## Task objective
Can you output the material exactly as written, minus any pictures it holds?

***

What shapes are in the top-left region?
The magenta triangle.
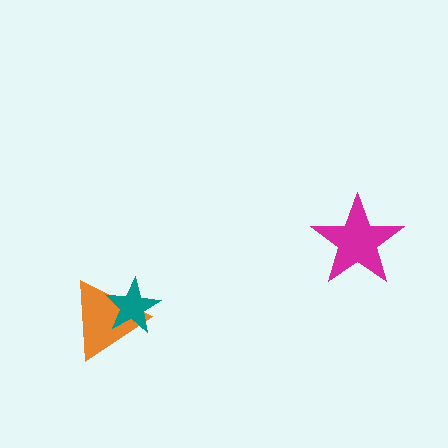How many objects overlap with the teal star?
1 object overlaps with the teal star.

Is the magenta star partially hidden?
No, no other shape covers it.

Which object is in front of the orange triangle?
The teal star is in front of the orange triangle.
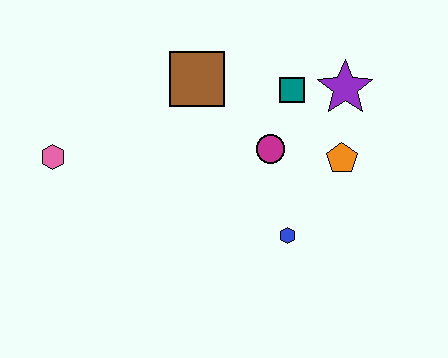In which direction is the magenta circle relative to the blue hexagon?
The magenta circle is above the blue hexagon.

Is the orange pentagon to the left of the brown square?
No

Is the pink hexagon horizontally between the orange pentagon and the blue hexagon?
No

***

## Response for this exercise
What shapes are in the top-left region?
The magenta triangle.
How many objects overlap with the teal star?
1 object overlaps with the teal star.

Is the magenta star partially hidden?
No, no other shape covers it.

Which object is in front of the orange triangle?
The teal star is in front of the orange triangle.
In which direction is the magenta circle relative to the blue hexagon?
The magenta circle is above the blue hexagon.

Is the orange pentagon to the left of the brown square?
No

Is the pink hexagon horizontally between the orange pentagon and the blue hexagon?
No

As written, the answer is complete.